**DIRECTIVE**
Locate the line that contains "Which object is farthest from the pink cross?". Print it and each following line through the end of the listing, verbatim, and nothing more.
Start INPUT DATA
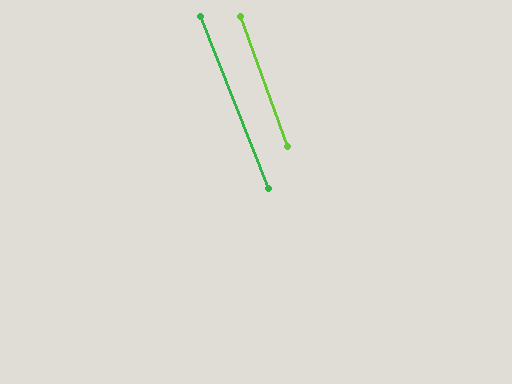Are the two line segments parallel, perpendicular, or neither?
Parallel — their directions differ by only 1.9°.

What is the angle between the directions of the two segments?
Approximately 2 degrees.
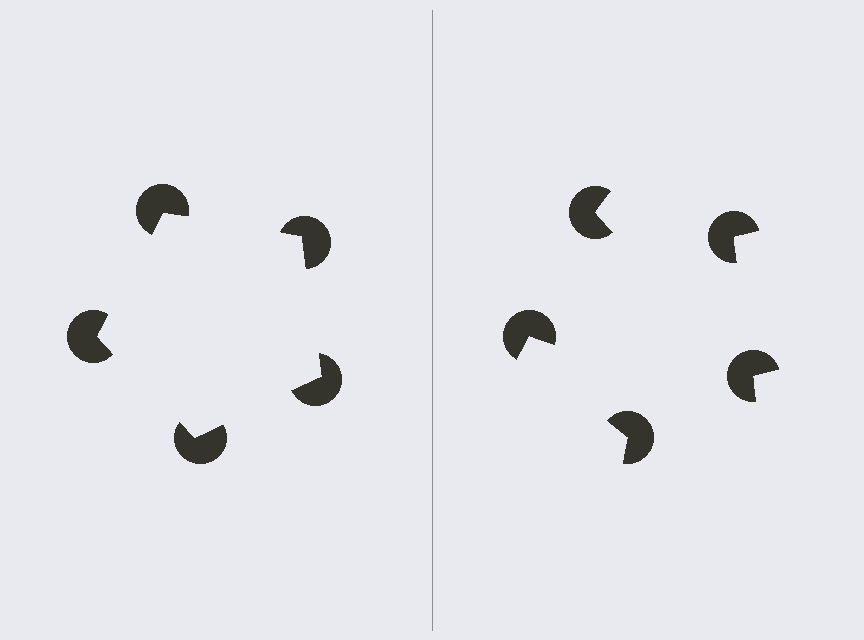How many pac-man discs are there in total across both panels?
10 — 5 on each side.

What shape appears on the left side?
An illusory pentagon.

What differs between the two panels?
The pac-man discs are positioned identically on both sides; only the wedge orientations differ. On the left they align to a pentagon; on the right they are misaligned.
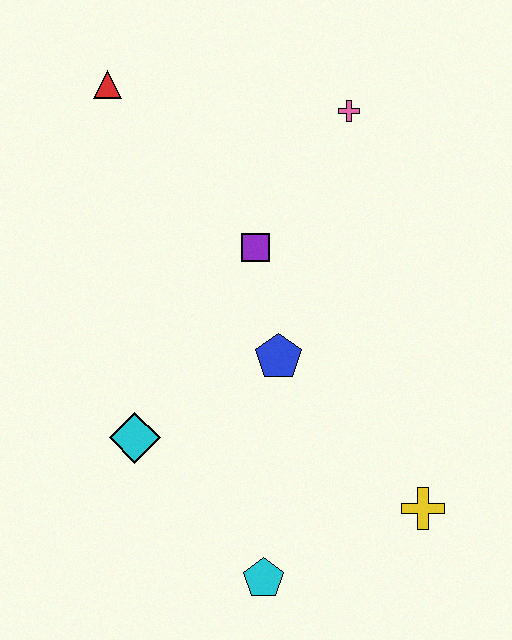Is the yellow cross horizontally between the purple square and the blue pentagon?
No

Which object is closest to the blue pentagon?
The purple square is closest to the blue pentagon.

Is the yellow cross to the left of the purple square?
No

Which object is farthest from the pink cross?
The cyan pentagon is farthest from the pink cross.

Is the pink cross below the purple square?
No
End INPUT DATA
**SOLVED EXERCISE**
Which object is farthest from the pink cross?
The cyan pentagon is farthest from the pink cross.

Is the pink cross below the purple square?
No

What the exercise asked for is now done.